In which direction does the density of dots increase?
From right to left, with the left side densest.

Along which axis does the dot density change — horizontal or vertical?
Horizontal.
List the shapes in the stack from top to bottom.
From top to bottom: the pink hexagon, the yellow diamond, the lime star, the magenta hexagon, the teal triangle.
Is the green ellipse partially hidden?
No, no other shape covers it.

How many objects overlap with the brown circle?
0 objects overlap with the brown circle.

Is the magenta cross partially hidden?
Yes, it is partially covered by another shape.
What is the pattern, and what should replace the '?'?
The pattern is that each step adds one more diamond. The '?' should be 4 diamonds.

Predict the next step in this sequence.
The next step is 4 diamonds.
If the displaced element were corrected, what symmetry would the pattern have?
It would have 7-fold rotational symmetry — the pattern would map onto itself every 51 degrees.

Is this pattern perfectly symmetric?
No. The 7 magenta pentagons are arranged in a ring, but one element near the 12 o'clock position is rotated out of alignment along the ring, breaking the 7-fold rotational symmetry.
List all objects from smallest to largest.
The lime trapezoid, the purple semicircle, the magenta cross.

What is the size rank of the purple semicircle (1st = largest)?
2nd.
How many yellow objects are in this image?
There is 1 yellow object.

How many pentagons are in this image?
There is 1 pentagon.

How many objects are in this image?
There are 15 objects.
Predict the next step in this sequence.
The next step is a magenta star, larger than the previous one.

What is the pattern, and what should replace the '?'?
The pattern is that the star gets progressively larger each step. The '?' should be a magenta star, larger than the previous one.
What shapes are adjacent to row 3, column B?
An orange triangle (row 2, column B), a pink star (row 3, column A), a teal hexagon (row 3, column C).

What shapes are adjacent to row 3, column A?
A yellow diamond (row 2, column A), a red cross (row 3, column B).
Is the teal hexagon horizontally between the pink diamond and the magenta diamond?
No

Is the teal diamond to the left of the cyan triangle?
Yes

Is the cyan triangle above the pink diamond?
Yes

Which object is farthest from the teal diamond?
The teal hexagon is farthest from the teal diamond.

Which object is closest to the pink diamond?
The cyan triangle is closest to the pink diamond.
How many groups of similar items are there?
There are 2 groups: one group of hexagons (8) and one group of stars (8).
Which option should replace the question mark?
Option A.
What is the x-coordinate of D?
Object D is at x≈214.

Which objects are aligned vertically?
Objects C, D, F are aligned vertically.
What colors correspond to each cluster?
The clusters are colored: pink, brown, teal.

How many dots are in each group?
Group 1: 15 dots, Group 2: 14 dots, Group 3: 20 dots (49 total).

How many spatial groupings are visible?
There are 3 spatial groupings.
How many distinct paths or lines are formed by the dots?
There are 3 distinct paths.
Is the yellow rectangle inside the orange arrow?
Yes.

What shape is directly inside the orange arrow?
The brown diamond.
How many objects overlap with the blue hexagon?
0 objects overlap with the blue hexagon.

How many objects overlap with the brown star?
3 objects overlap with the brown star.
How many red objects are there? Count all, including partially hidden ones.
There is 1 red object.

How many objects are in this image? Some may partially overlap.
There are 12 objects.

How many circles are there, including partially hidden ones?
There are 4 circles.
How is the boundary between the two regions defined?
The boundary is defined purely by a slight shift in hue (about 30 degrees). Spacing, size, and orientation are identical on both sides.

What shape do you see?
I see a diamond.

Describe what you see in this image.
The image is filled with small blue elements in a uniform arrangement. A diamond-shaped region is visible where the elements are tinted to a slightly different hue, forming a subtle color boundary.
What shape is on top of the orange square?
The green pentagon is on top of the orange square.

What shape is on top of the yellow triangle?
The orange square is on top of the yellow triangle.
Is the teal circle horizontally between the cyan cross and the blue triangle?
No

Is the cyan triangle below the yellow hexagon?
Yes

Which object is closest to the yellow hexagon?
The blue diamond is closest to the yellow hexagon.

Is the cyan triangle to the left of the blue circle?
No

------------------------------

▶ What needs to be done:
Take the lines above from the one holding "What shape is on top of the yellow triangle?" to the last and output them exactly.

▶ Full response:
What shape is on top of the yellow triangle?
The orange square is on top of the yellow triangle.
Is the teal circle horizontally between the cyan cross and the blue triangle?
No

Is the cyan triangle below the yellow hexagon?
Yes

Which object is closest to the yellow hexagon?
The blue diamond is closest to the yellow hexagon.

Is the cyan triangle to the left of the blue circle?
No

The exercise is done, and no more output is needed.